Given request:
Copy the data precisely, keeping every character.

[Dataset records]
———

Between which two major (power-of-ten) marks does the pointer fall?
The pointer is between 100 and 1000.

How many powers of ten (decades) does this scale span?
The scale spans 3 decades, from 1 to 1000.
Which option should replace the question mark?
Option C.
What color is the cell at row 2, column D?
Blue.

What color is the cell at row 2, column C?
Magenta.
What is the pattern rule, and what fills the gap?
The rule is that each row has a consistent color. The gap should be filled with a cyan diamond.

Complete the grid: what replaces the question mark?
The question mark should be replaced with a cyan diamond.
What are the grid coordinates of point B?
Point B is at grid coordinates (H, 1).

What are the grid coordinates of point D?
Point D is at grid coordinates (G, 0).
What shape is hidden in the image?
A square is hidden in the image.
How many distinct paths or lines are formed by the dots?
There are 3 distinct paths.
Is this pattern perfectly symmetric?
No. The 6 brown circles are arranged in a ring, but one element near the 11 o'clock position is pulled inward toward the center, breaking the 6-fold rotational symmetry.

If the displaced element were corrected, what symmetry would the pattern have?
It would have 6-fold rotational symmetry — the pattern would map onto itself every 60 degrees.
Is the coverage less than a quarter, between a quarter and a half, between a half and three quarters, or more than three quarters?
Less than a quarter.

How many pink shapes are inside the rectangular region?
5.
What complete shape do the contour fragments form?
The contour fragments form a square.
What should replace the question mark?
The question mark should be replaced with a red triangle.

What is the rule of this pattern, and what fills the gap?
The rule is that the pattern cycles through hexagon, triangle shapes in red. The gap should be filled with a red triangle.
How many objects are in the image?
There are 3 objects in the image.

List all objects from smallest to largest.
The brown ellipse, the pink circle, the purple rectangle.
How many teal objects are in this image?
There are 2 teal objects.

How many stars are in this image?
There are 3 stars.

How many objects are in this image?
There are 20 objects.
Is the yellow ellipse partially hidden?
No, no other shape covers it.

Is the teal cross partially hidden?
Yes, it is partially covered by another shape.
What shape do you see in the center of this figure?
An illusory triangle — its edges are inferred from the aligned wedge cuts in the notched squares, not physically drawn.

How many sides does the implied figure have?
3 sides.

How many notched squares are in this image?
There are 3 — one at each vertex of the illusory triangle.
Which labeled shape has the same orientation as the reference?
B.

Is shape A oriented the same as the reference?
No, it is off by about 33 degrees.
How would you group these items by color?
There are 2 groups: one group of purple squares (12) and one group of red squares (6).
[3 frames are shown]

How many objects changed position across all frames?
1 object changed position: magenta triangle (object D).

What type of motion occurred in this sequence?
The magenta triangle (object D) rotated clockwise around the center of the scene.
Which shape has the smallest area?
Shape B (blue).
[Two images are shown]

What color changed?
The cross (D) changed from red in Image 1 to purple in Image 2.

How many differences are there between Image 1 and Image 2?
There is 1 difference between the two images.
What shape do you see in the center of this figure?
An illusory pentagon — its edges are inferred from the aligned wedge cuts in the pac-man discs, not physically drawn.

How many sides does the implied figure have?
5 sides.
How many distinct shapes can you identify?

———

Output:
Between which two major (power-of-ten) marks does the pointer fall?
The pointer is between 100 and 1000.

How many powers of ten (decades) does this scale span?
The scale spans 3 decades, from 1 to 1000.
Which option should replace the question mark?
Option C.
What color is the cell at row 2, column D?
Blue.

What color is the cell at row 2, column C?
Magenta.
What is the pattern rule, and what fills the gap?
The rule is that each row has a consistent color. The gap should be filled with a cyan diamond.

Complete the grid: what replaces the question mark?
The question mark should be replaced with a cyan diamond.
What are the grid coordinates of point B?
Point B is at grid coordinates (H, 1).

What are the grid coordinates of point D?
Point D is at grid coordinates (G, 0).
What shape is hidden in the image?
A square is hidden in the image.
How many distinct paths or lines are formed by the dots?
There are 3 distinct paths.
Is this pattern perfectly symmetric?
No. The 6 brown circles are arranged in a ring, but one element near the 11 o'clock position is pulled inward toward the center, breaking the 6-fold rotational symmetry.

If the displaced element were corrected, what symmetry would the pattern have?
It would have 6-fold rotational symmetry — the pattern would map onto itself every 60 degrees.
Is the coverage less than a quarter, between a quarter and a half, between a half and three quarters, or more than three quarters?
Less than a quarter.

How many pink shapes are inside the rectangular region?
5.
What complete shape do the contour fragments form?
The contour fragments form a square.
What should replace the question mark?
The question mark should be replaced with a red triangle.

What is the rule of this pattern, and what fills the gap?
The rule is that the pattern cycles through hexagon, triangle shapes in red. The gap should be filled with a red triangle.
How many objects are in the image?
There are 3 objects in the image.

List all objects from smallest to largest.
The brown ellipse, the pink circle, the purple rectangle.
How many teal objects are in this image?
There are 2 teal objects.

How many stars are in this image?
There are 3 stars.

How many objects are in this image?
There are 20 objects.
Is the yellow ellipse partially hidden?
No, no other shape covers it.

Is the teal cross partially hidden?
Yes, it is partially covered by another shape.
What shape do you see in the center of this figure?
An illusory triangle — its edges are inferred from the aligned wedge cuts in the notched squares, not physically drawn.

How many sides does the implied figure have?
3 sides.

How many notched squares are in this image?
There are 3 — one at each vertex of the illusory triangle.
Which labeled shape has the same orientation as the reference?
B.

Is shape A oriented the same as the reference?
No, it is off by about 33 degrees.
How would you group these items by color?
There are 2 groups: one group of purple squares (12) and one group of red squares (6).
[3 frames are shown]

How many objects changed position across all frames?
1 object changed position: magenta triangle (object D).

What type of motion occurred in this sequence?
The magenta triangle (object D) rotated clockwise around the center of the scene.
Which shape has the smallest area?
Shape B (blue).
[Two images are shown]

What color changed?
The cross (D) changed from red in Image 1 to purple in Image 2.

How many differences are there between Image 1 and Image 2?
There is 1 difference between the two images.
What shape do you see in the center of this figure?
An illusory pentagon — its edges are inferred from the aligned wedge cuts in the pac-man discs, not physically drawn.

How many sides does the implied figure have?
5 sides.
How many distinct shapes can you identify?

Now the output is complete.